== What is needed ==
Copy out exactly the lines from the one containing "How would you group these items by shape?" to the last line of the records below, both included, and leave out any pictures.

--- begin Entries supplied ---

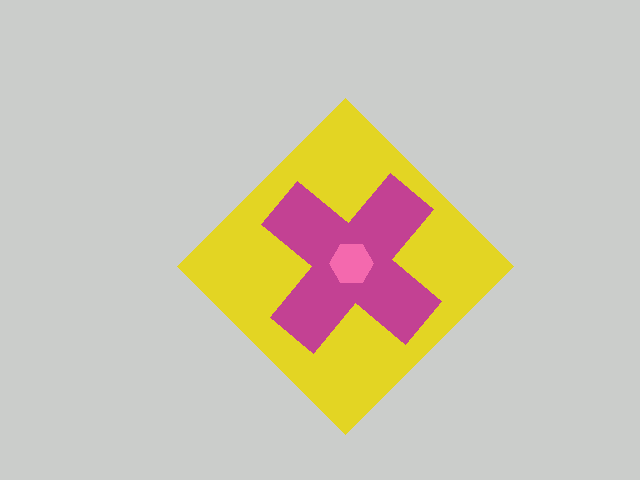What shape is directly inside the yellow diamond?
The magenta cross.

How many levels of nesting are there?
3.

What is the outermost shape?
The yellow diamond.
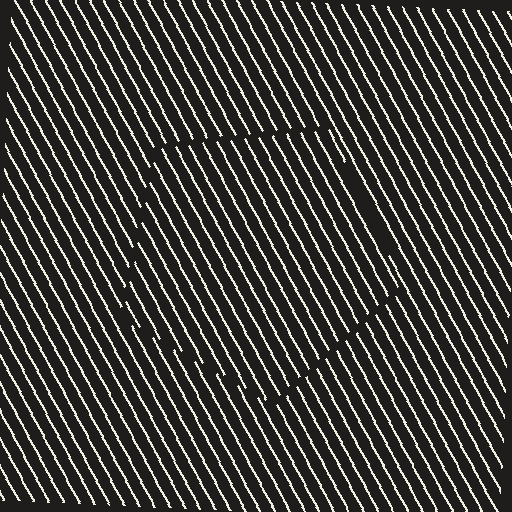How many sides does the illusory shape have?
5 sides — the line-ends trace a pentagon.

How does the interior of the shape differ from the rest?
The interior of the shape contains the same grating, shifted by half a period — the contour is defined by the phase discontinuity where line-ends from the inner and outer gratings abut.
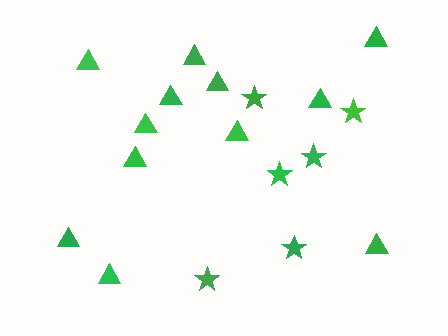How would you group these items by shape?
There are 2 groups: one group of triangles (12) and one group of stars (6).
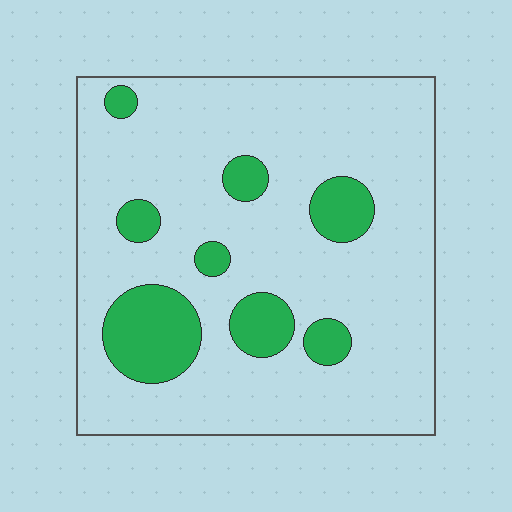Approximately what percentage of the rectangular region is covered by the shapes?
Approximately 15%.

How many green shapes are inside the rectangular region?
8.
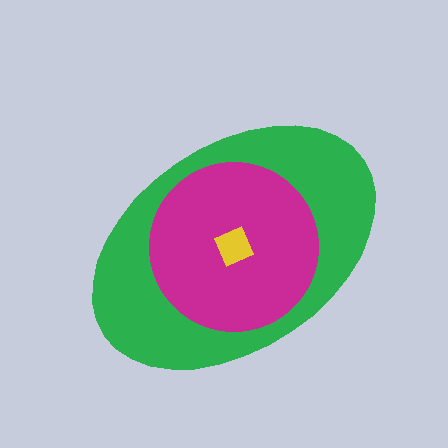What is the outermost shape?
The green ellipse.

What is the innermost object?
The yellow diamond.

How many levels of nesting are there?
3.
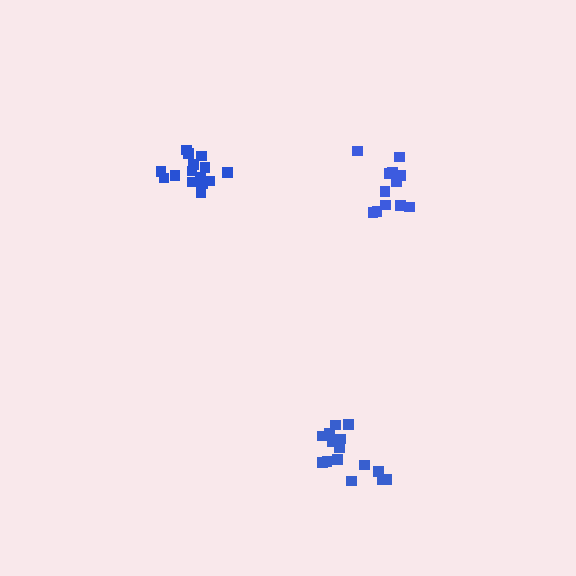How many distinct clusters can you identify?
There are 3 distinct clusters.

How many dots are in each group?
Group 1: 15 dots, Group 2: 12 dots, Group 3: 16 dots (43 total).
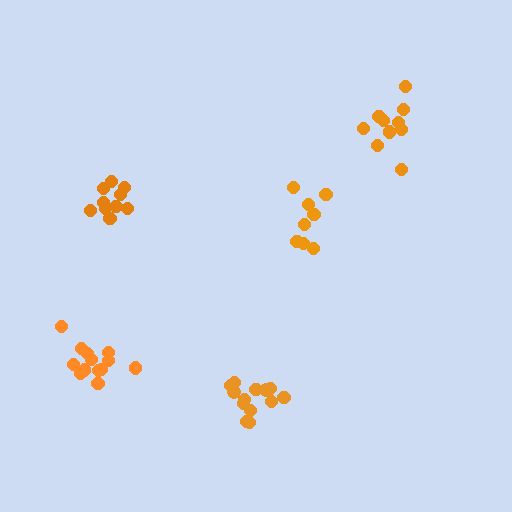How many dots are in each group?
Group 1: 10 dots, Group 2: 8 dots, Group 3: 13 dots, Group 4: 13 dots, Group 5: 10 dots (54 total).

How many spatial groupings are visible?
There are 5 spatial groupings.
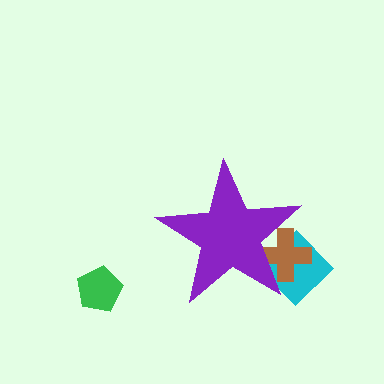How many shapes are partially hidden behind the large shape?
2 shapes are partially hidden.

--- end Entries supplied ---

== Correct answer ==
How would you group these items by shape?
There are 2 groups: one group of triangles (12) and one group of stars (6).
Approximately what percentage of the rectangular region is covered by the shapes?
Approximately 15%.

How many green shapes are inside the rectangular region?
8.
What is the outermost shape?
The green ellipse.

What is the innermost object?
The yellow diamond.

How many levels of nesting are there?
3.
How many distinct clusters can you identify?
There are 3 distinct clusters.

How many dots are in each group?
Group 1: 15 dots, Group 2: 12 dots, Group 3: 16 dots (43 total).
How many dots are in each group?
Group 1: 10 dots, Group 2: 8 dots, Group 3: 13 dots, Group 4: 13 dots, Group 5: 10 dots (54 total).

How many spatial groupings are visible?
There are 5 spatial groupings.
How many shapes are partially hidden behind the large shape?
2 shapes are partially hidden.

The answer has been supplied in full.